THE EXERCISE —
Reproduce every line of the listing as written, apart from the pictures.

PROVIDED ENTRIES —
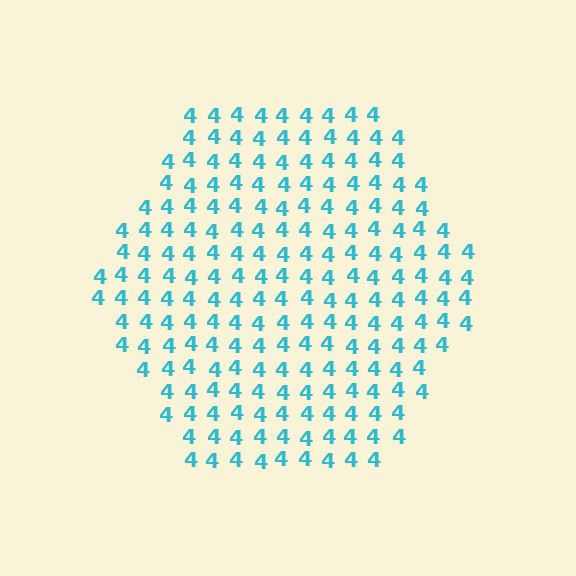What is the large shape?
The large shape is a hexagon.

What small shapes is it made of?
It is made of small digit 4's.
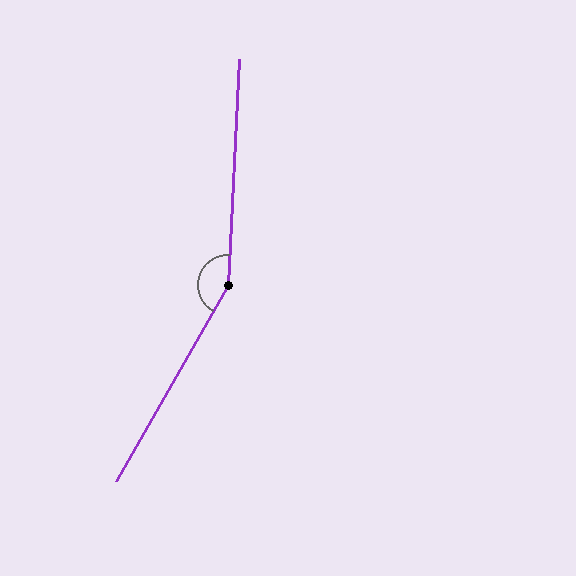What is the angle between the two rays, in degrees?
Approximately 153 degrees.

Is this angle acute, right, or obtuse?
It is obtuse.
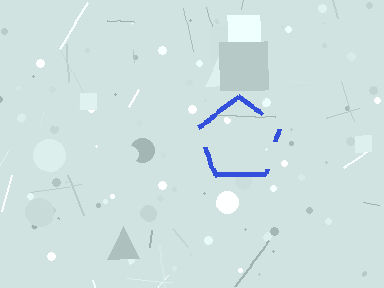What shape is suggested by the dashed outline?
The dashed outline suggests a pentagon.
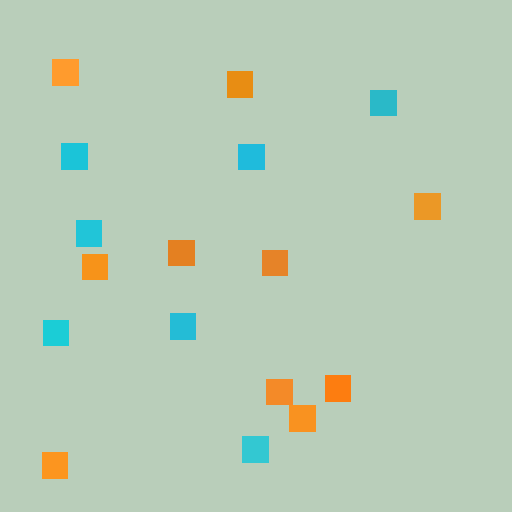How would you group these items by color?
There are 2 groups: one group of cyan squares (7) and one group of orange squares (10).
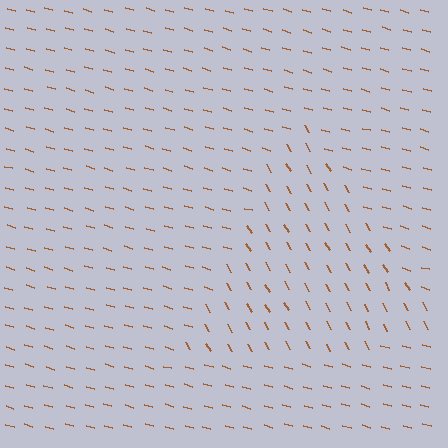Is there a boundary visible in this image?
Yes, there is a texture boundary formed by a change in line orientation.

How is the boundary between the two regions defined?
The boundary is defined purely by a change in line orientation (approximately 45 degrees difference). All lines are the same color and thickness.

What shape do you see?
I see a triangle.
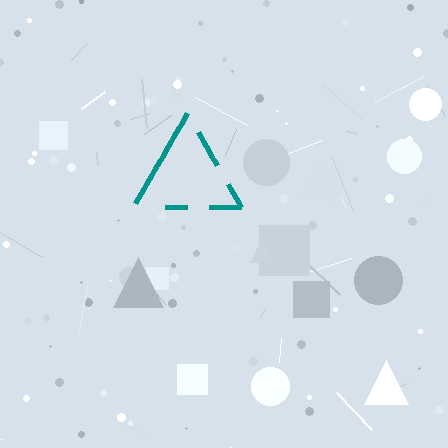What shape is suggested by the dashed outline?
The dashed outline suggests a triangle.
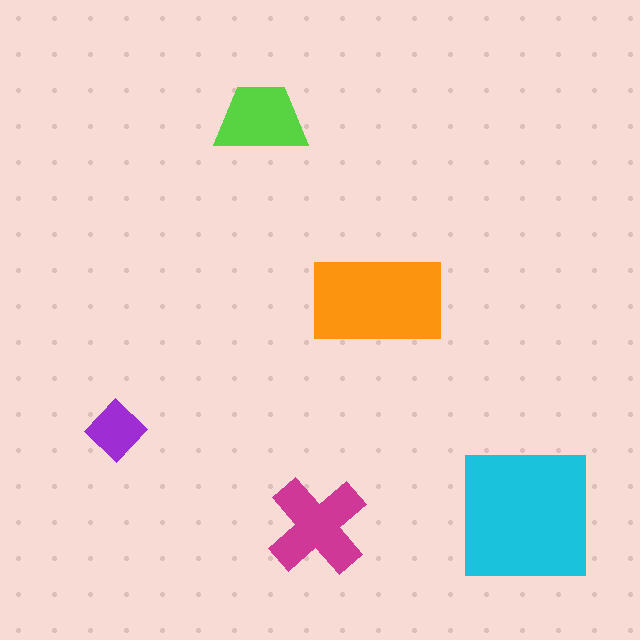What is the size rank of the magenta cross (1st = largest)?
3rd.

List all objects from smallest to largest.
The purple diamond, the lime trapezoid, the magenta cross, the orange rectangle, the cyan square.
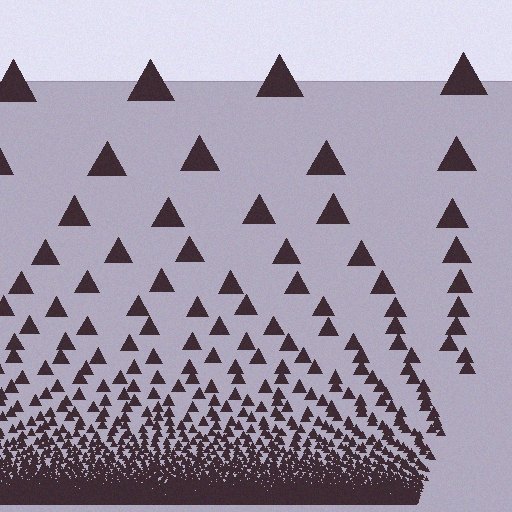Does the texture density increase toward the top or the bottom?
Density increases toward the bottom.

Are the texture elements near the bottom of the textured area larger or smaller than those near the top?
Smaller. The gradient is inverted — elements near the bottom are smaller and denser.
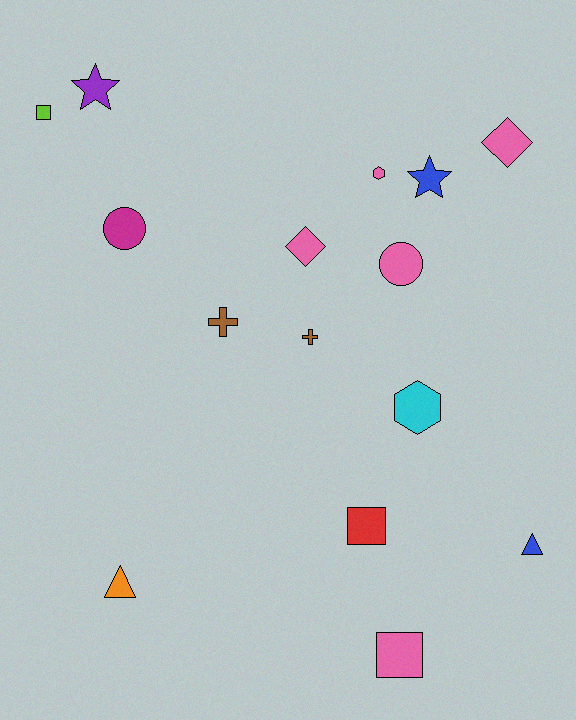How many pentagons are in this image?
There are no pentagons.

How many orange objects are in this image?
There is 1 orange object.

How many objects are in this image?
There are 15 objects.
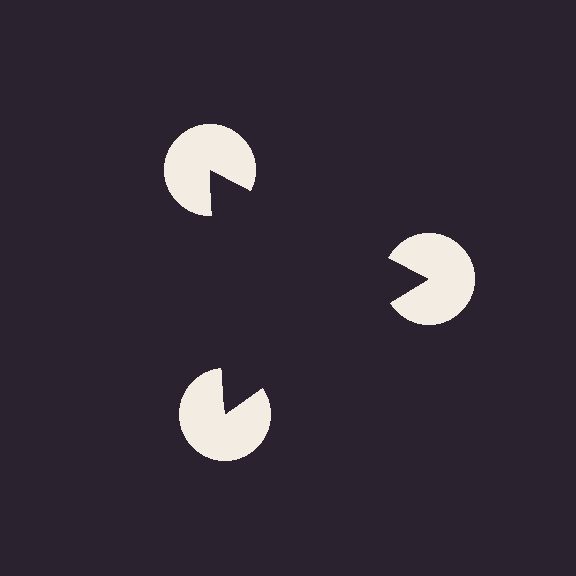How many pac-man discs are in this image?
There are 3 — one at each vertex of the illusory triangle.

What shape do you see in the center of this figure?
An illusory triangle — its edges are inferred from the aligned wedge cuts in the pac-man discs, not physically drawn.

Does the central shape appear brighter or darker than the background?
It typically appears slightly darker than the background, even though no actual brightness change is drawn.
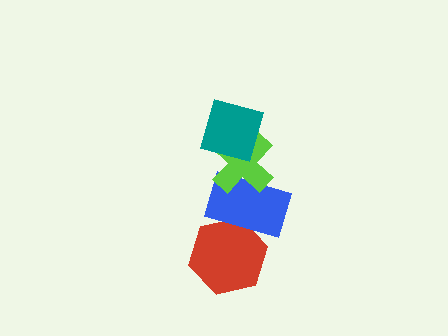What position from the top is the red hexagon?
The red hexagon is 4th from the top.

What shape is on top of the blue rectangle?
The lime cross is on top of the blue rectangle.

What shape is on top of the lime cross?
The teal diamond is on top of the lime cross.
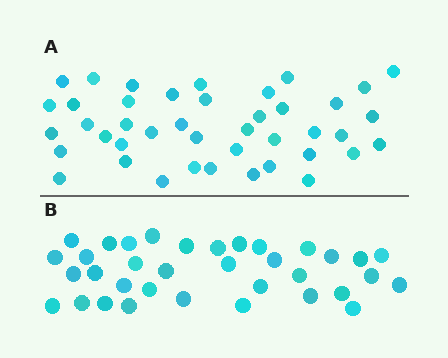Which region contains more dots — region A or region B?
Region A (the top region) has more dots.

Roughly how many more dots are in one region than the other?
Region A has roughly 8 or so more dots than region B.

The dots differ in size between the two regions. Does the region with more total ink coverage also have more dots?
No. Region B has more total ink coverage because its dots are larger, but region A actually contains more individual dots. Total area can be misleading — the number of items is what matters here.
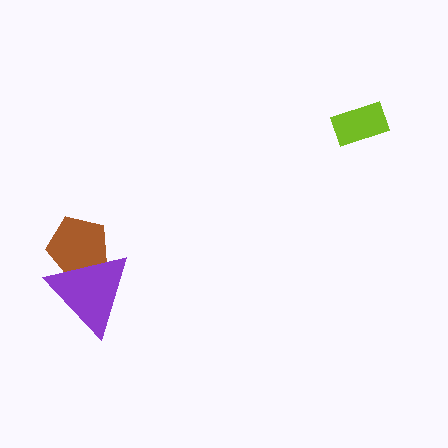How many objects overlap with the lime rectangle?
0 objects overlap with the lime rectangle.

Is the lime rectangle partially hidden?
No, no other shape covers it.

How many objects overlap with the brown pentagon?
1 object overlaps with the brown pentagon.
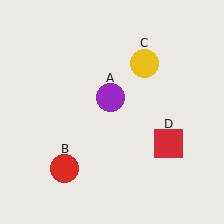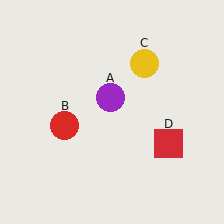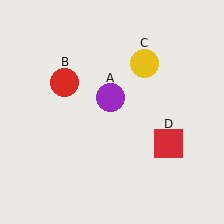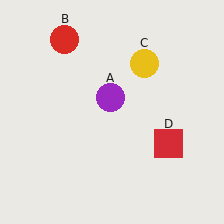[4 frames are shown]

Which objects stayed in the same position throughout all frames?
Purple circle (object A) and yellow circle (object C) and red square (object D) remained stationary.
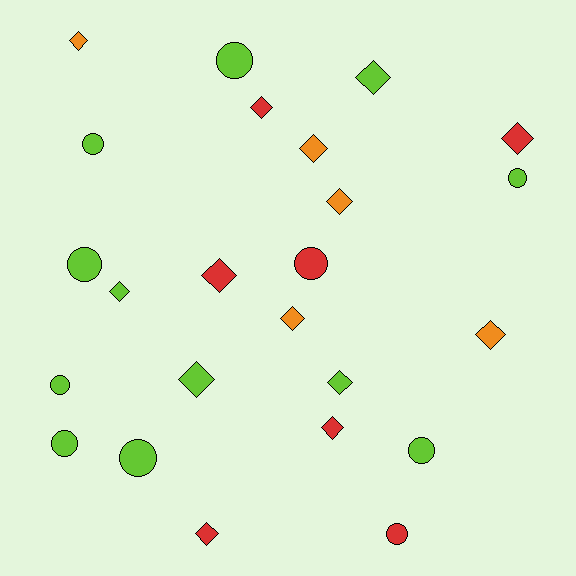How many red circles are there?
There are 2 red circles.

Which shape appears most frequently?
Diamond, with 14 objects.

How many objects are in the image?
There are 24 objects.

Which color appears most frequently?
Lime, with 12 objects.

CORRECT ANSWER —
What is the large shape?
The large shape is a hexagon.

What small shapes is it made of?
It is made of small digit 4's.
What is the angle between the two rays, in degrees?
Approximately 153 degrees.

Is this angle acute, right, or obtuse?
It is obtuse.
What shape is suggested by the dashed outline?
The dashed outline suggests a pentagon.
How would you group these items by color?
There are 2 groups: one group of cyan squares (7) and one group of orange squares (10).
Is there a boundary visible in this image?
Yes, there is a texture boundary formed by a change in line orientation.

How is the boundary between the two regions defined?
The boundary is defined purely by a change in line orientation (approximately 45 degrees difference). All lines are the same color and thickness.

What shape do you see?
I see a triangle.
What shape is suggested by the dashed outline?
The dashed outline suggests a triangle.
What is the size rank of the magenta cross (1st = largest)?
3rd.

List all objects from smallest to largest.
The purple diamond, the lime trapezoid, the magenta cross, the orange rectangle, the cyan square.
Does the texture density increase toward the top or the bottom?
Density increases toward the bottom.

Are the texture elements near the bottom of the textured area larger or smaller than those near the top?
Smaller. The gradient is inverted — elements near the bottom are smaller and denser.
How many pentagons are in this image?
There are no pentagons.

How many orange objects are in this image?
There is 1 orange object.

How many objects are in this image?
There are 15 objects.
How many pac-man discs are in this image?
There are 3 — one at each vertex of the illusory triangle.

What shape do you see in the center of this figure?
An illusory triangle — its edges are inferred from the aligned wedge cuts in the pac-man discs, not physically drawn.

Does the central shape appear brighter or darker than the background?
It typically appears slightly darker than the background, even though no actual brightness change is drawn.
What position from the top is the red hexagon?
The red hexagon is 4th from the top.

What shape is on top of the blue rectangle?
The lime cross is on top of the blue rectangle.

What shape is on top of the lime cross?
The teal diamond is on top of the lime cross.
Which region contains more dots — region A or region B?
Region A (the top region) has more dots.

Roughly how many more dots are in one region than the other?
Region A has roughly 8 or so more dots than region B.

The dots differ in size between the two regions. Does the region with more total ink coverage also have more dots?
No. Region B has more total ink coverage because its dots are larger, but region A actually contains more individual dots. Total area can be misleading — the number of items is what matters here.
How many objects overlap with the lime rectangle?
0 objects overlap with the lime rectangle.

Is the lime rectangle partially hidden?
No, no other shape covers it.

How many objects overlap with the brown pentagon?
1 object overlaps with the brown pentagon.
[4 frames are shown]

Which objects stayed in the same position throughout all frames?
Purple circle (object A) and yellow circle (object C) and red square (object D) remained stationary.
How many red circles are there?
There are 2 red circles.

Which shape appears most frequently?
Diamond, with 14 objects.

How many objects are in the image?
There are 24 objects.

Which color appears most frequently?
Lime, with 12 objects.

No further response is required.